What the exercise asks:
A partial copy is required: transcribe exactly the lines from the one containing "[4 frames are shown]" through the last line below, without any pictures.

Dataset entries:

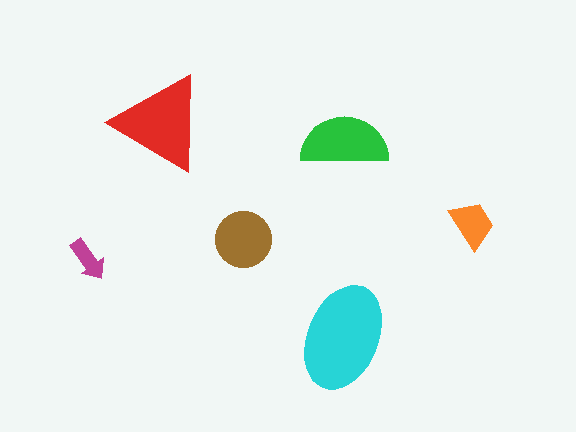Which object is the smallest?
The magenta arrow.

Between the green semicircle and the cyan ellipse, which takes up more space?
The cyan ellipse.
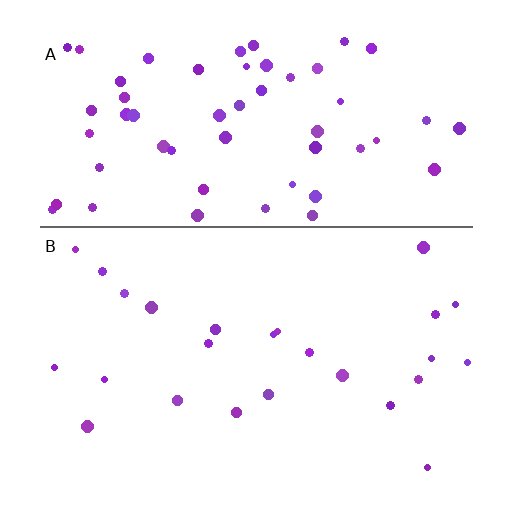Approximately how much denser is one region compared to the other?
Approximately 2.3× — region A over region B.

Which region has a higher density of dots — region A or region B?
A (the top).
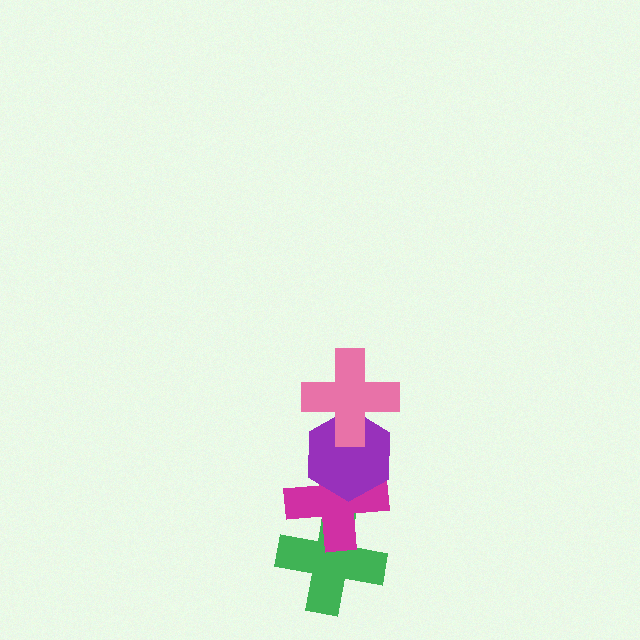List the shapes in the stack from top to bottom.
From top to bottom: the pink cross, the purple hexagon, the magenta cross, the green cross.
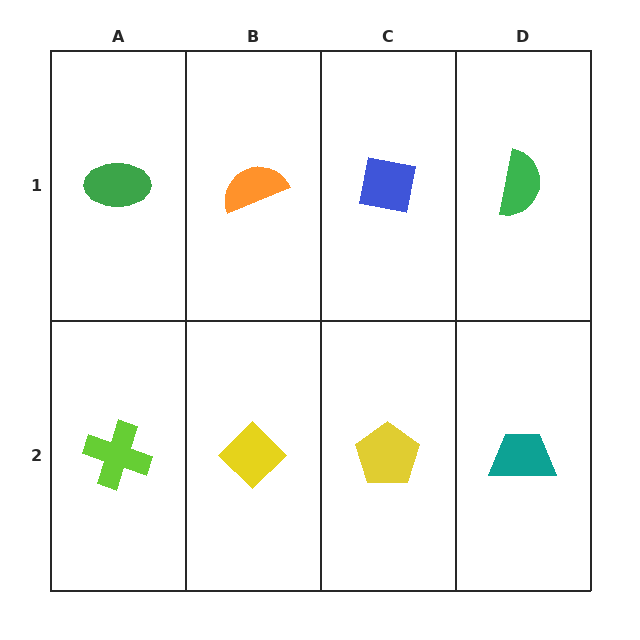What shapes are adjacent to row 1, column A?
A lime cross (row 2, column A), an orange semicircle (row 1, column B).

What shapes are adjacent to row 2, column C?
A blue square (row 1, column C), a yellow diamond (row 2, column B), a teal trapezoid (row 2, column D).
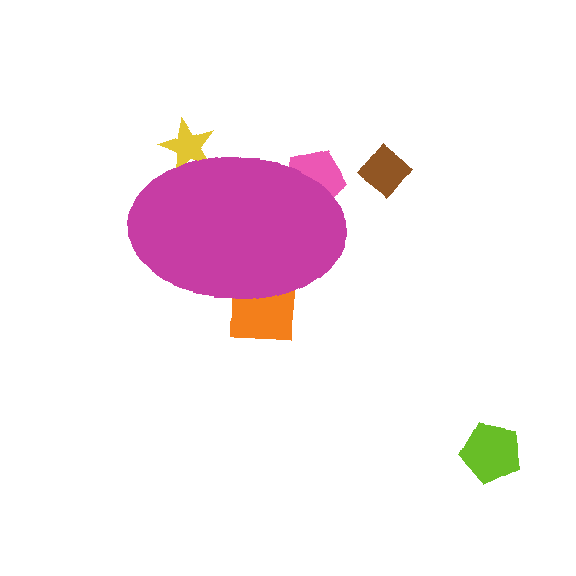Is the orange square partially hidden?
Yes, the orange square is partially hidden behind the magenta ellipse.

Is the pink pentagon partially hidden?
Yes, the pink pentagon is partially hidden behind the magenta ellipse.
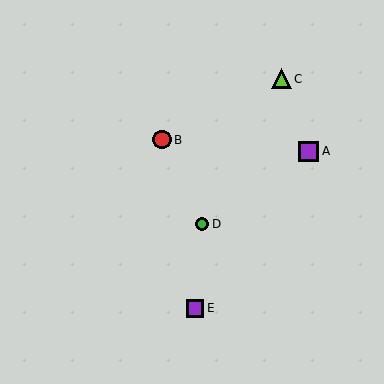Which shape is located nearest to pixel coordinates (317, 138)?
The purple square (labeled A) at (309, 151) is nearest to that location.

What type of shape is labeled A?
Shape A is a purple square.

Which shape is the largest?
The purple square (labeled A) is the largest.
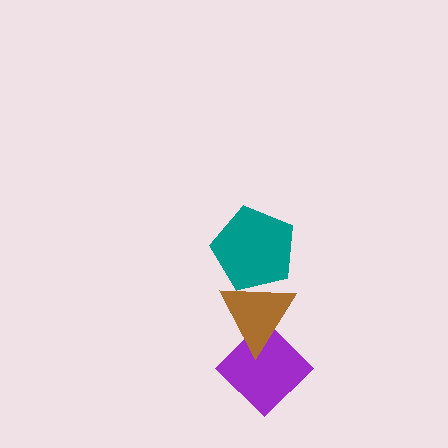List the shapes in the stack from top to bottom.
From top to bottom: the teal pentagon, the brown triangle, the purple diamond.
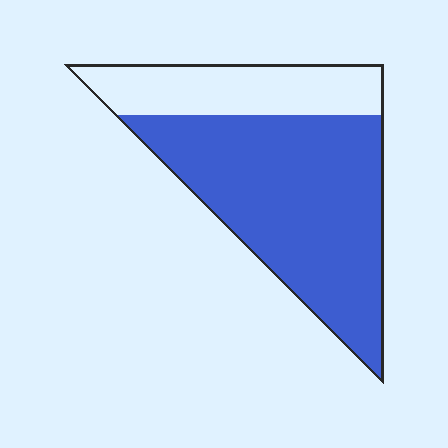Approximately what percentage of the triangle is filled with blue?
Approximately 70%.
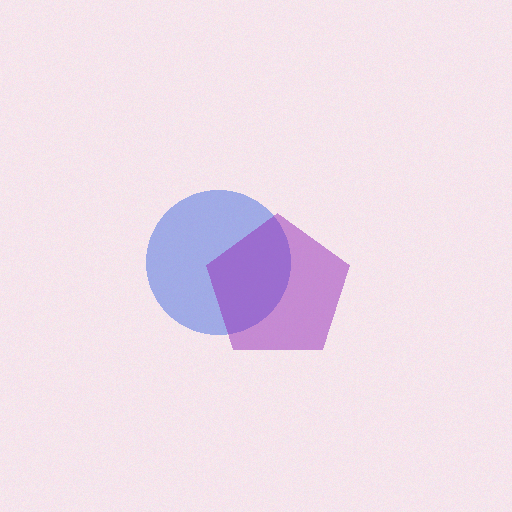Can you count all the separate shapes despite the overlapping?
Yes, there are 2 separate shapes.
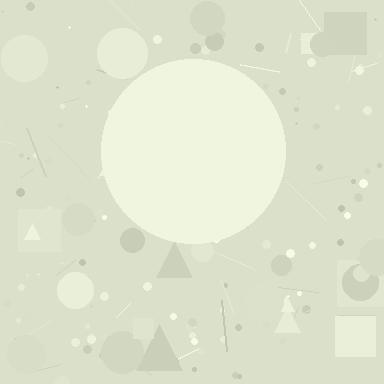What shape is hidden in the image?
A circle is hidden in the image.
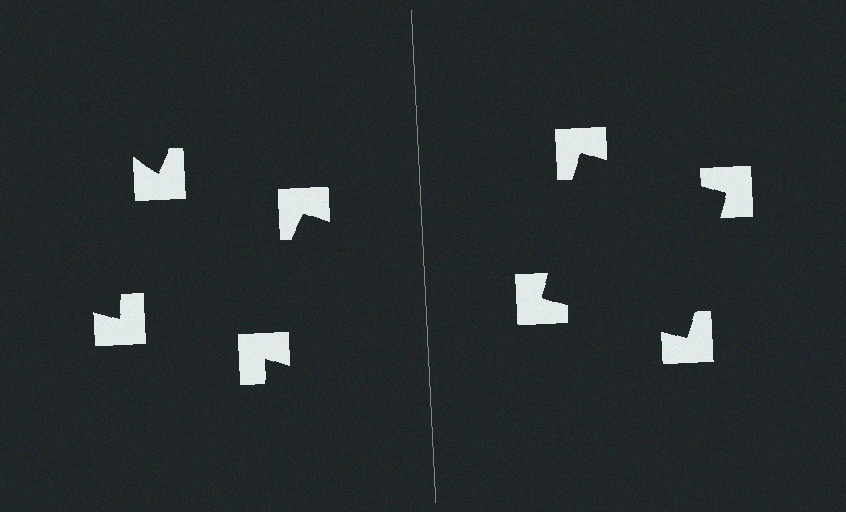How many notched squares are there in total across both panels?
8 — 4 on each side.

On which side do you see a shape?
An illusory square appears on the right side. On the left side the wedge cuts are rotated, so no coherent shape forms.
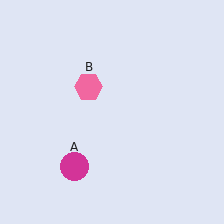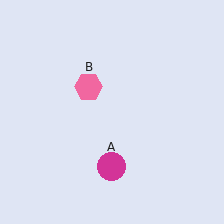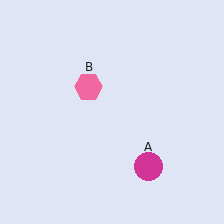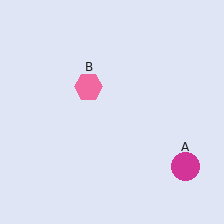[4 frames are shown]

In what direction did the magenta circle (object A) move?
The magenta circle (object A) moved right.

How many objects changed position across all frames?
1 object changed position: magenta circle (object A).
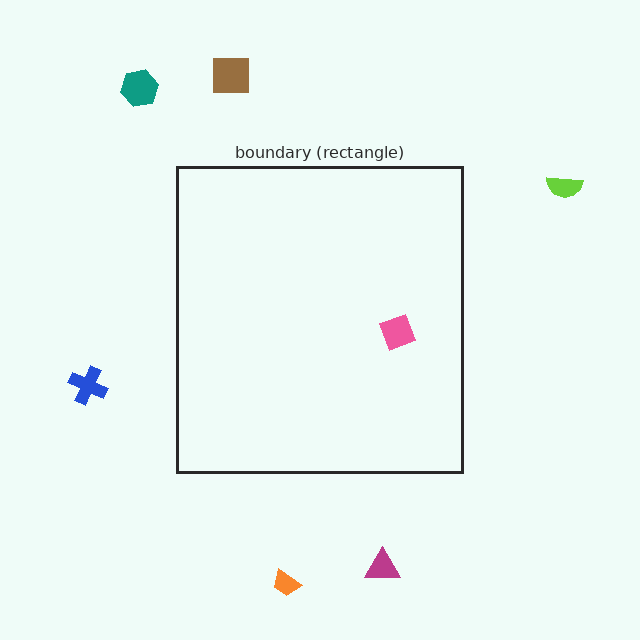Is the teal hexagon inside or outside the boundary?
Outside.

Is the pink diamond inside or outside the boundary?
Inside.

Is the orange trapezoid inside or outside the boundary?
Outside.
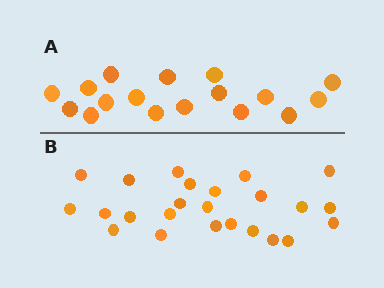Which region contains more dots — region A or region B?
Region B (the bottom region) has more dots.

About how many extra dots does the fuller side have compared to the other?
Region B has roughly 8 or so more dots than region A.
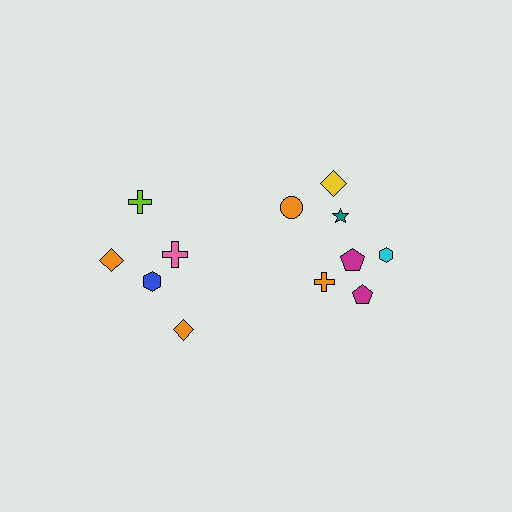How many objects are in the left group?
There are 5 objects.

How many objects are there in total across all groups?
There are 12 objects.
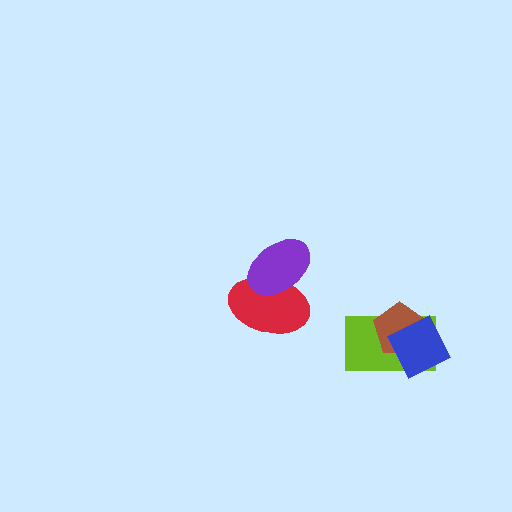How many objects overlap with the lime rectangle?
2 objects overlap with the lime rectangle.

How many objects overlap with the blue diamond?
2 objects overlap with the blue diamond.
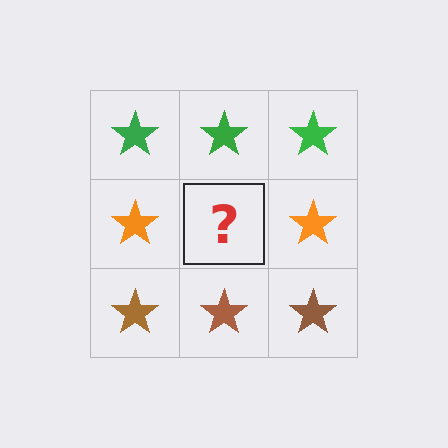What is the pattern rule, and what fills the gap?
The rule is that each row has a consistent color. The gap should be filled with an orange star.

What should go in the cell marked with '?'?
The missing cell should contain an orange star.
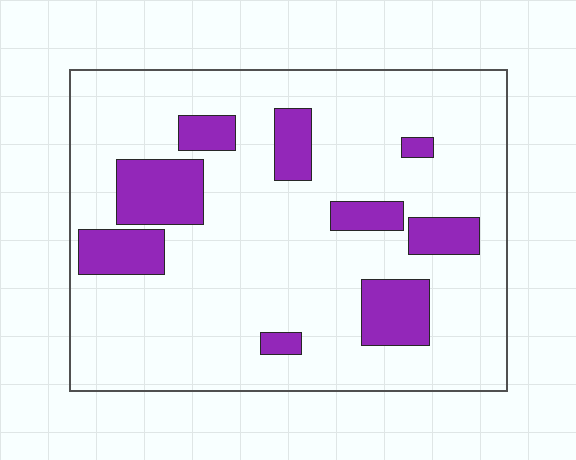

Task solution:
[4 frames are shown]

In what direction did the magenta circle (object A) move?
The magenta circle (object A) moved right.

How many objects changed position across all frames?
1 object changed position: magenta circle (object A).
Is the teal hexagon inside or outside the boundary?
Outside.

Is the pink diamond inside or outside the boundary?
Inside.

Is the orange trapezoid inside or outside the boundary?
Outside.
Which region contains more dots — region A or region B?
Region B (the bottom region) has more dots.

About how many extra dots does the fuller side have compared to the other?
Region B has roughly 8 or so more dots than region A.
How many objects are in the left group?
There are 5 objects.

How many objects are there in total across all groups?
There are 12 objects.
How many objects overlap with the lime rectangle?
2 objects overlap with the lime rectangle.

How many objects overlap with the blue diamond?
2 objects overlap with the blue diamond.
What is the pattern rule, and what fills the gap?
The rule is that each row has a consistent color. The gap should be filled with an orange star.

What should go in the cell marked with '?'?
The missing cell should contain an orange star.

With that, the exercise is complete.